:: Recorded data ::
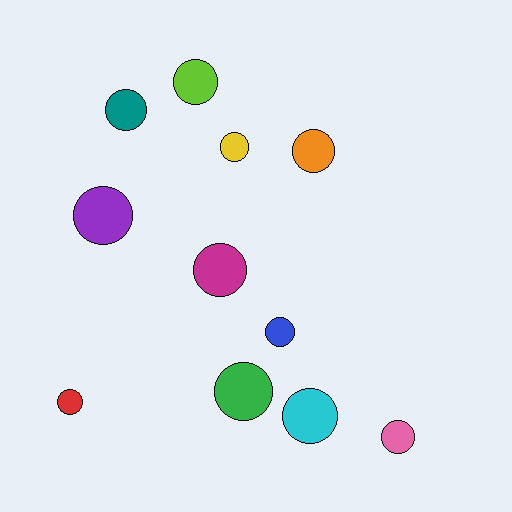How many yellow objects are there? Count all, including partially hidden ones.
There is 1 yellow object.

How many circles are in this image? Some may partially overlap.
There are 11 circles.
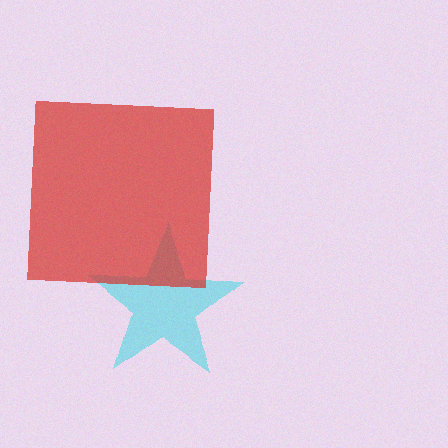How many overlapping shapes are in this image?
There are 2 overlapping shapes in the image.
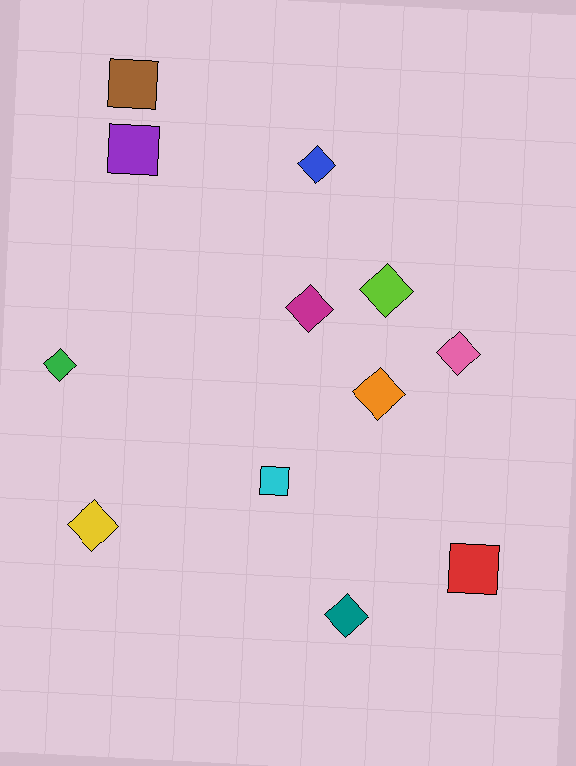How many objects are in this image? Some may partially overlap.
There are 12 objects.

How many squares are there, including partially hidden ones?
There are 4 squares.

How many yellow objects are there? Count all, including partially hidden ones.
There is 1 yellow object.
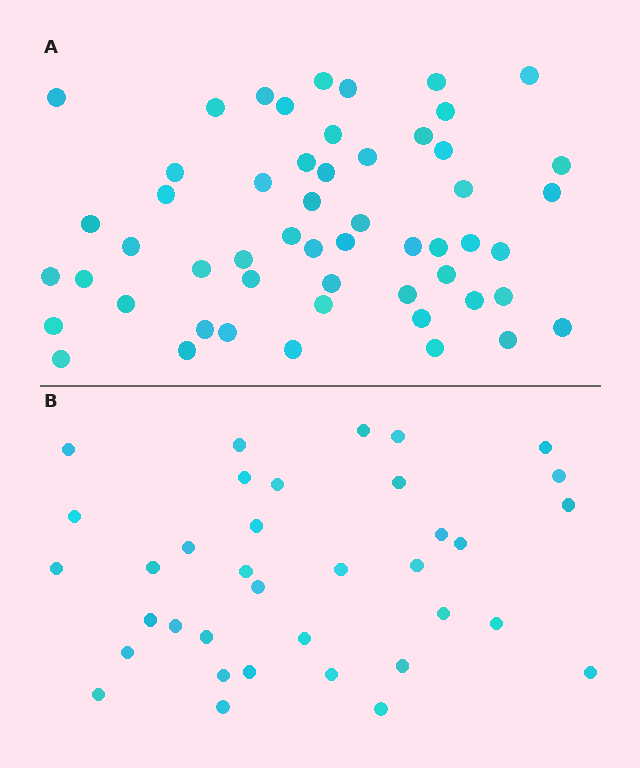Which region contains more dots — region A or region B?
Region A (the top region) has more dots.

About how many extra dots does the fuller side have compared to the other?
Region A has approximately 20 more dots than region B.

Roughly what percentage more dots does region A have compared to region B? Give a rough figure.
About 50% more.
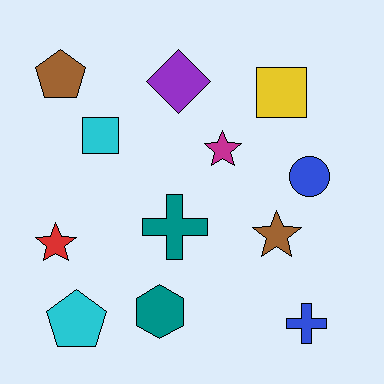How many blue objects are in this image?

:: Required task ::
Please repeat the entries exactly. Do not include the pictures.

:: Final answer ::
How many yellow objects are there? Count all, including partially hidden ones.
There is 1 yellow object.

How many circles are in this image? Some may partially overlap.
There are 11 circles.
How many overlapping shapes are in this image?
There are 2 overlapping shapes in the image.
How many objects are in this image? Some may partially overlap.
There are 12 objects.

How many squares are there, including partially hidden ones?
There are 4 squares.

How many yellow objects are there? Count all, including partially hidden ones.
There is 1 yellow object.
Which region contains more dots — region A or region B?
Region A (the top region) has more dots.

About how many extra dots does the fuller side have compared to the other?
Region A has approximately 20 more dots than region B.

Roughly what percentage more dots does region A have compared to region B? Give a rough figure.
About 50% more.
How many blue objects are in this image?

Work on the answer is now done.